Task directions: Omit the images, then output each of the records below exactly.

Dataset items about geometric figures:
▶
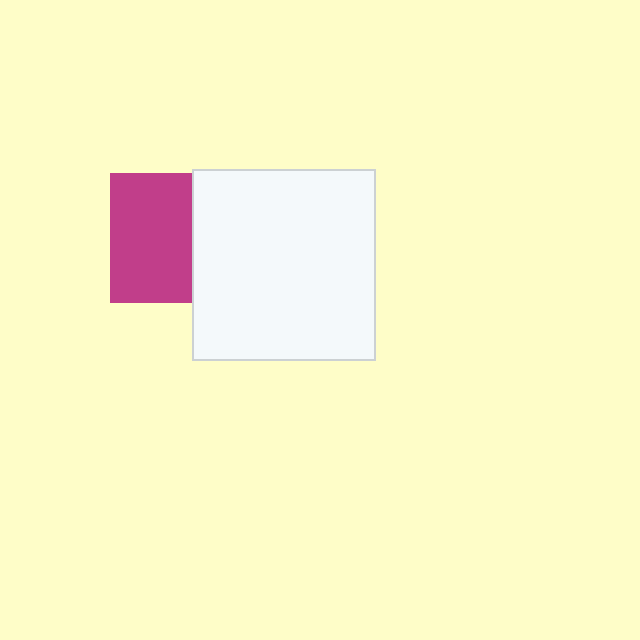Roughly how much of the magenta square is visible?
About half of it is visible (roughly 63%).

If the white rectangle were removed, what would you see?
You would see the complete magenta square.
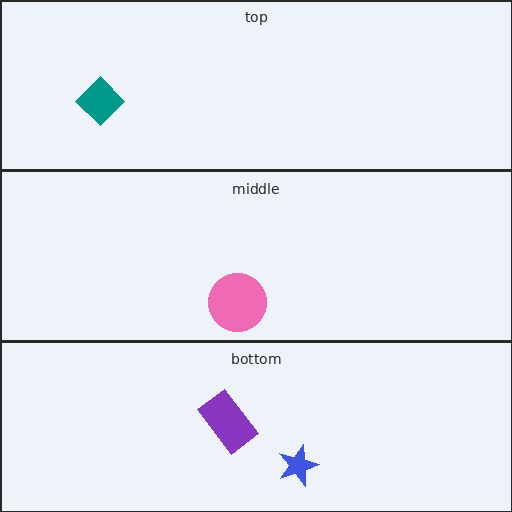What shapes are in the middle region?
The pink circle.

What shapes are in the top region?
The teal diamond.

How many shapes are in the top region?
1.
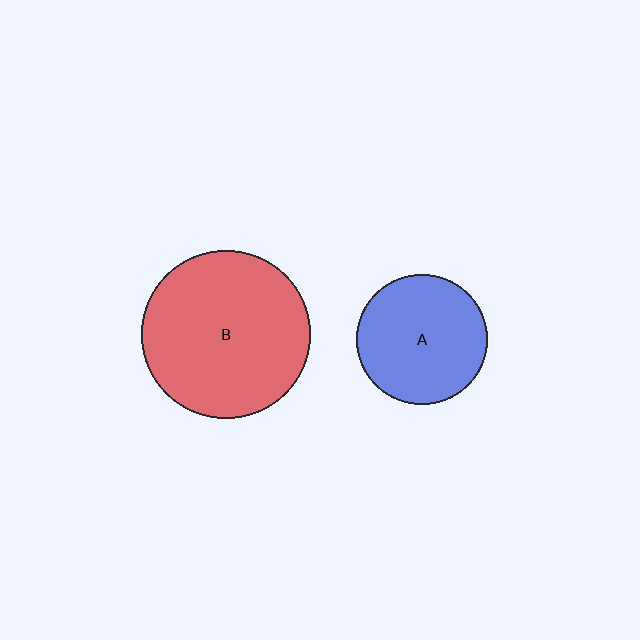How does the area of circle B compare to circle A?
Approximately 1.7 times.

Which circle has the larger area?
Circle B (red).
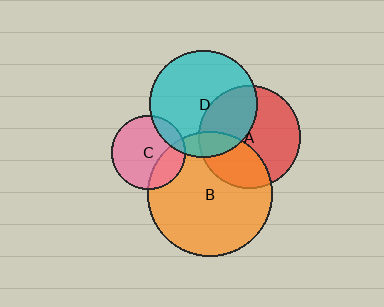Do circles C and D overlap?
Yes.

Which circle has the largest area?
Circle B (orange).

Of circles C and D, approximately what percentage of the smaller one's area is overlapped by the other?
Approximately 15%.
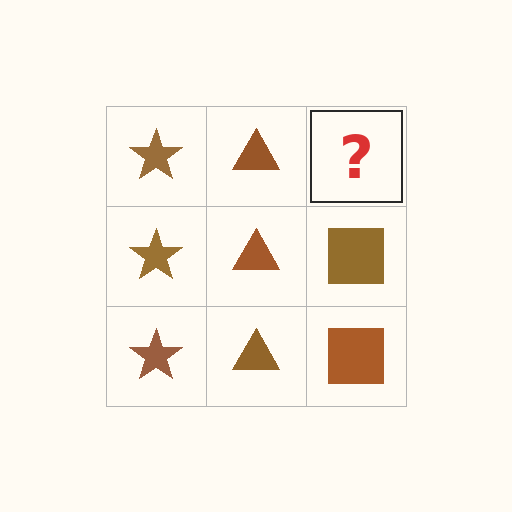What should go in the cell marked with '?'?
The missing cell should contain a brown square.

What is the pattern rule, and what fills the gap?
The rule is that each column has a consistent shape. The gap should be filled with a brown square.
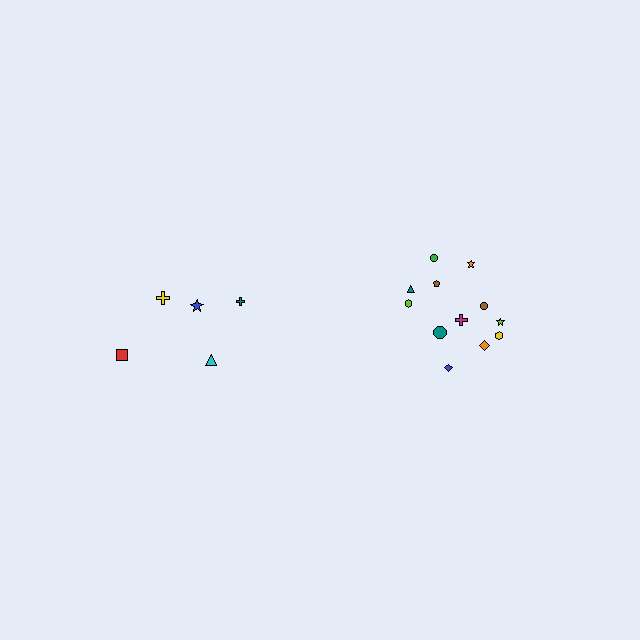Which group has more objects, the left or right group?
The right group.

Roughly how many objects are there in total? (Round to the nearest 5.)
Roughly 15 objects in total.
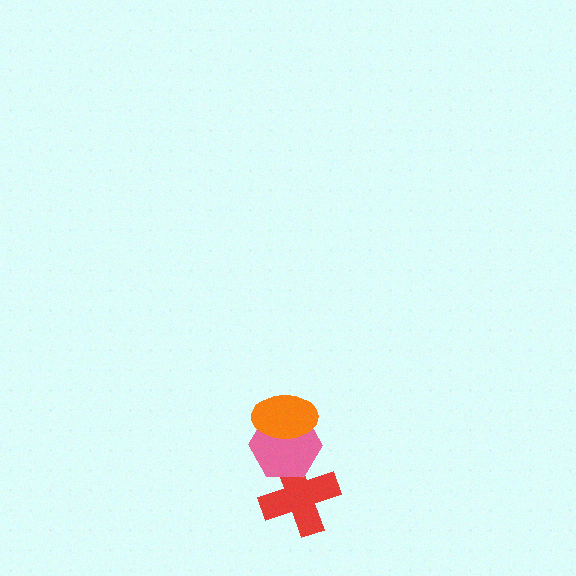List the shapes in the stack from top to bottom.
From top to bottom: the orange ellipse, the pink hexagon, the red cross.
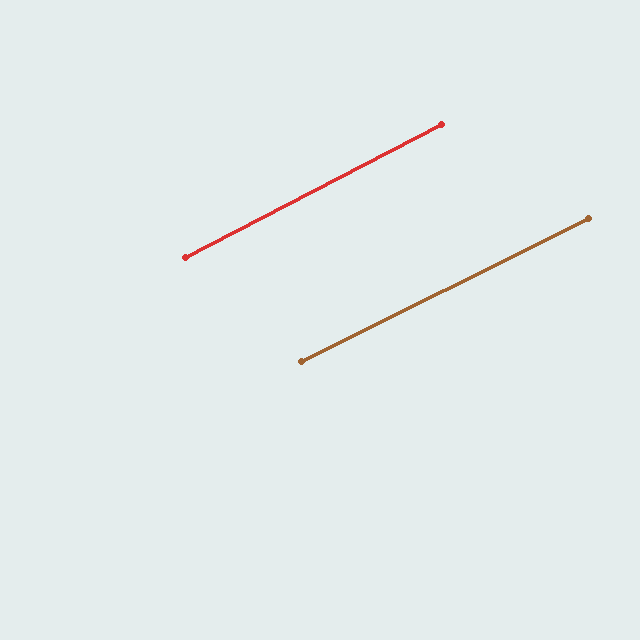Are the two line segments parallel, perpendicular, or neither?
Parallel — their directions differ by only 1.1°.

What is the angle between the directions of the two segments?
◀
Result for this exercise:
Roughly how much of the magenta square is visible?
About half of it is visible (roughly 63%).

If the white rectangle were removed, what would you see?
You would see the complete magenta square.
What shapes are in the middle region?
The pink circle.

What shapes are in the top region?
The teal diamond.

How many shapes are in the top region?
1.
How does the area of circle B compare to circle A?
Approximately 1.7 times.

Which circle has the larger area?
Circle B (red).
Do circles C and D overlap?
Yes.

Which circle has the largest area?
Circle B (orange).

Of circles C and D, approximately what percentage of the smaller one's area is overlapped by the other?
Approximately 15%.
What should go in the cell marked with '?'?
The missing cell should contain a brown square.

What is the pattern rule, and what fills the gap?
The rule is that each column has a consistent shape. The gap should be filled with a brown square.
Which group has more objects, the left or right group?
The right group.

Roughly how many objects are there in total? (Round to the nearest 5.)
Roughly 15 objects in total.
List the shapes in the stack from top to bottom.
From top to bottom: the orange ellipse, the pink hexagon, the red cross.
Are the two line segments parallel, perpendicular, or neither?
Parallel — their directions differ by only 1.1°.

What is the angle between the directions of the two segments?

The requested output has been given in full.